Geometry dataset question entries
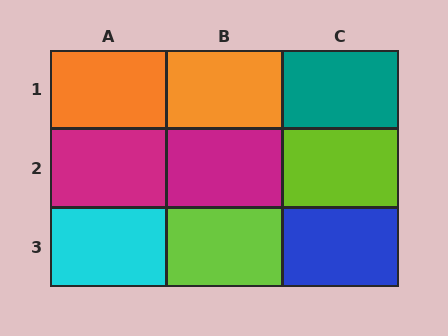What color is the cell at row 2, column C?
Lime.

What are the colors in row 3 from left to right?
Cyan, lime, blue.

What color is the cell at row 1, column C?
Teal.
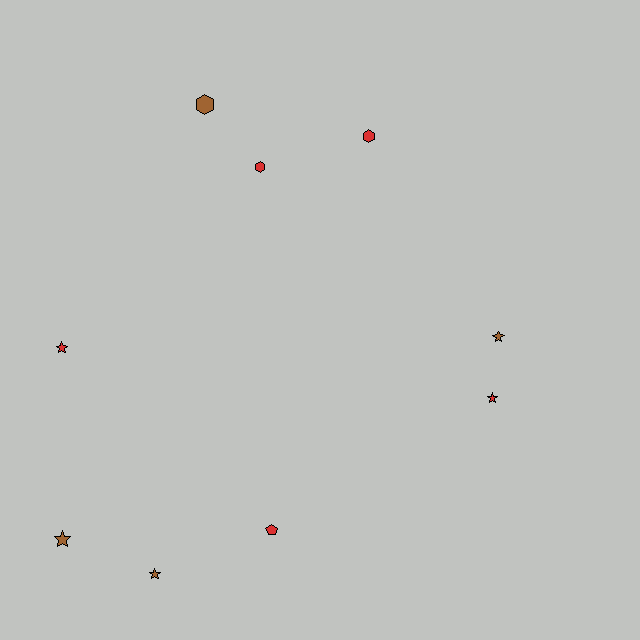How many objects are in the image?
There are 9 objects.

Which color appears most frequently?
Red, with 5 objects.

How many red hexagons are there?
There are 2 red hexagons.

WHAT IS REQUIRED — Write the lines above out again exactly, without any of their pictures.

SOLUTION FOR THIS EXERCISE —
What color is the cell at row 2, column C?
Lime.

What are the colors in row 3 from left to right?
Cyan, lime, blue.

What color is the cell at row 1, column C?
Teal.
How many objects are in the image?
There are 9 objects.

Which color appears most frequently?
Red, with 5 objects.

How many red hexagons are there?
There are 2 red hexagons.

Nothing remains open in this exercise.